What is expected: Give exactly the lines from the one with "What pixel coordinates" through the final line of the listing below, both included, leaving out any pictures.

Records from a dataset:

◇ ◇ ◇ ◇ ◇ ◇ ◇

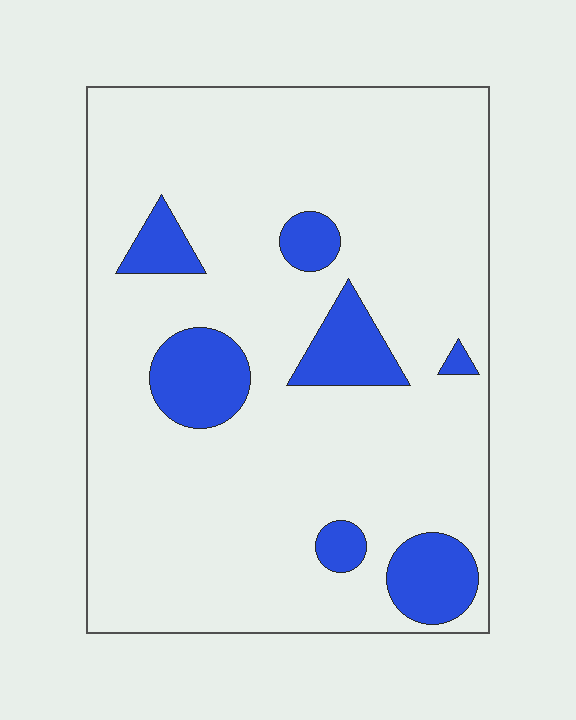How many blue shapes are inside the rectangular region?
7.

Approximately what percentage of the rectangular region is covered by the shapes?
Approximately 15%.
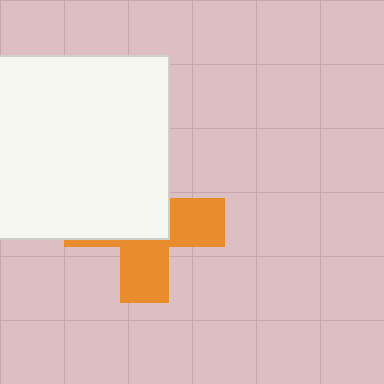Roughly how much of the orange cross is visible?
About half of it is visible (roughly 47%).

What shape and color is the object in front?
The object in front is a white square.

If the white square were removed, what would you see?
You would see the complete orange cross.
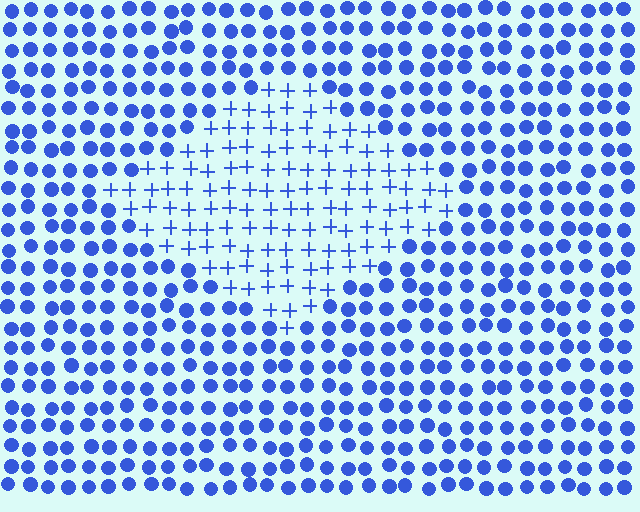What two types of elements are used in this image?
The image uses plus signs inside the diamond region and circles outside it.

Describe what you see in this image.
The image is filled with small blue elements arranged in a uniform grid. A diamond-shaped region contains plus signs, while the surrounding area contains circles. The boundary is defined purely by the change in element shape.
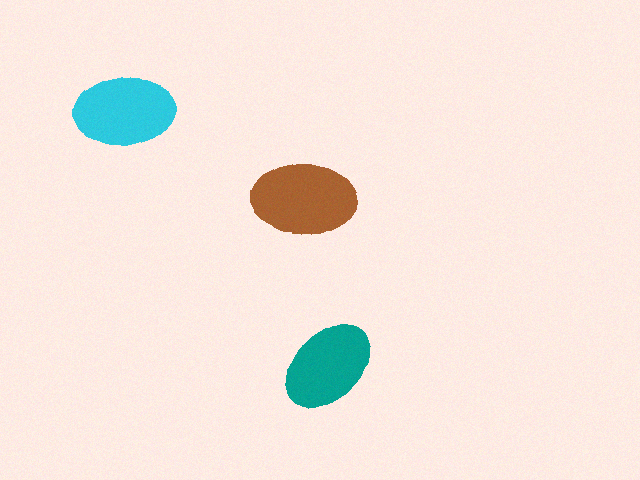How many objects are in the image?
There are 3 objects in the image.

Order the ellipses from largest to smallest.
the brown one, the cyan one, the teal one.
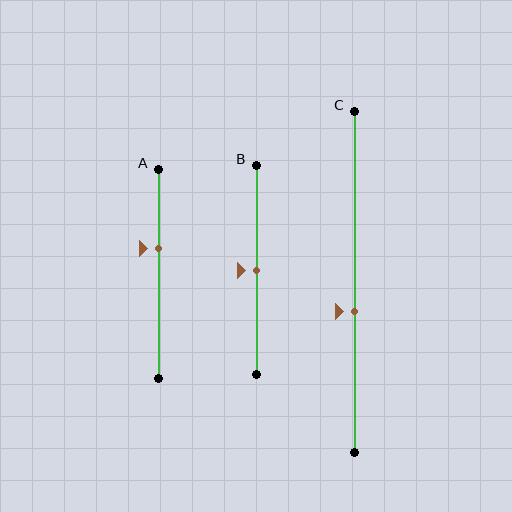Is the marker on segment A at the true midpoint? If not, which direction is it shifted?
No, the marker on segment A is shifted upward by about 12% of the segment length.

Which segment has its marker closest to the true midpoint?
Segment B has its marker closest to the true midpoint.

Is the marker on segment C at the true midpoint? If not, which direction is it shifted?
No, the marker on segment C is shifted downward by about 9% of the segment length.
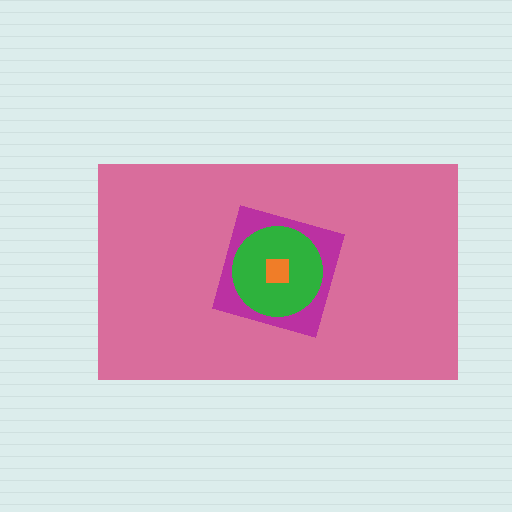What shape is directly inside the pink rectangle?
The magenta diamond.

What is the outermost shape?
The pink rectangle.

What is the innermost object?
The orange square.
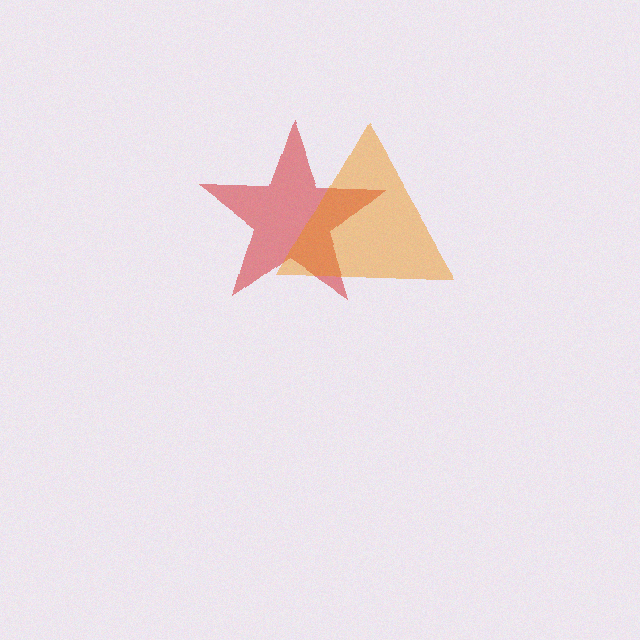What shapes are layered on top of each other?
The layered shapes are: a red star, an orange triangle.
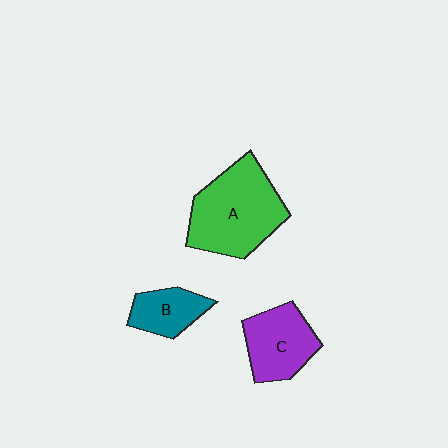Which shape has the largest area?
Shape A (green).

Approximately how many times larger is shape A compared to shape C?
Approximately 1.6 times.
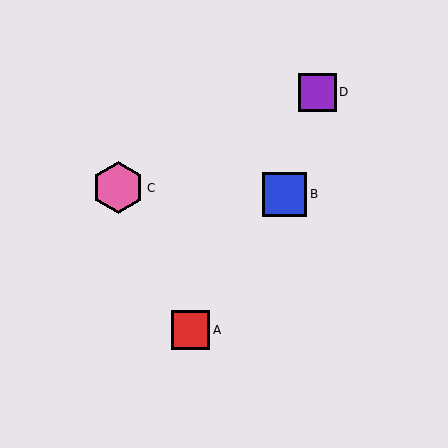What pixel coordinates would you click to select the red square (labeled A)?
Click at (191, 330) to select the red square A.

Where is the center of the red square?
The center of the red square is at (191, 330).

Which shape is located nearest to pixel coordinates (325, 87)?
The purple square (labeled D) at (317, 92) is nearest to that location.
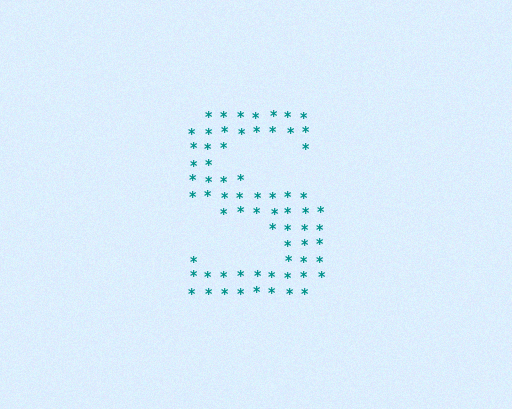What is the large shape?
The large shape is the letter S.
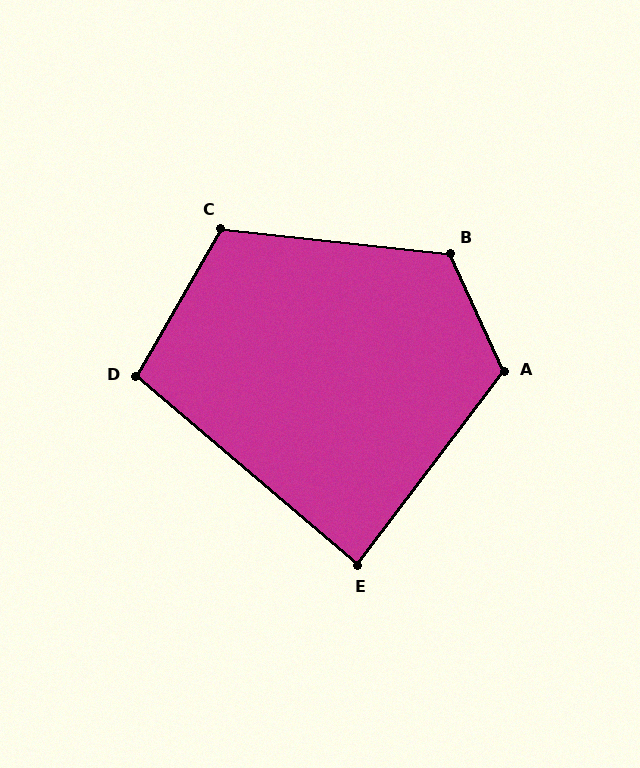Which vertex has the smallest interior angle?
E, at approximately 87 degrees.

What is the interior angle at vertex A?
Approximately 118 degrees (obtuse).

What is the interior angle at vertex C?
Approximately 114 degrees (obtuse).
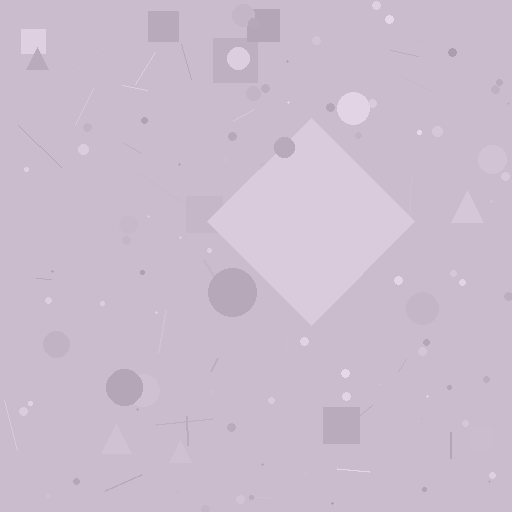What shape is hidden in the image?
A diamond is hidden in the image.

◇ ◇ ◇ ◇ ◇ ◇ ◇

Solution to this problem:
What pixel coordinates would you click to select the red square (labeled A)?
Click at (191, 330) to select the red square A.

Where is the center of the red square?
The center of the red square is at (191, 330).

Which shape is located nearest to pixel coordinates (325, 87)?
The purple square (labeled D) at (317, 92) is nearest to that location.
What is the large shape?
The large shape is the letter S.
Which vertex has the smallest interior angle?
E, at approximately 87 degrees.

What is the interior angle at vertex A?
Approximately 118 degrees (obtuse).

What is the interior angle at vertex C?
Approximately 114 degrees (obtuse).
What shape is hidden in the image?
A diamond is hidden in the image.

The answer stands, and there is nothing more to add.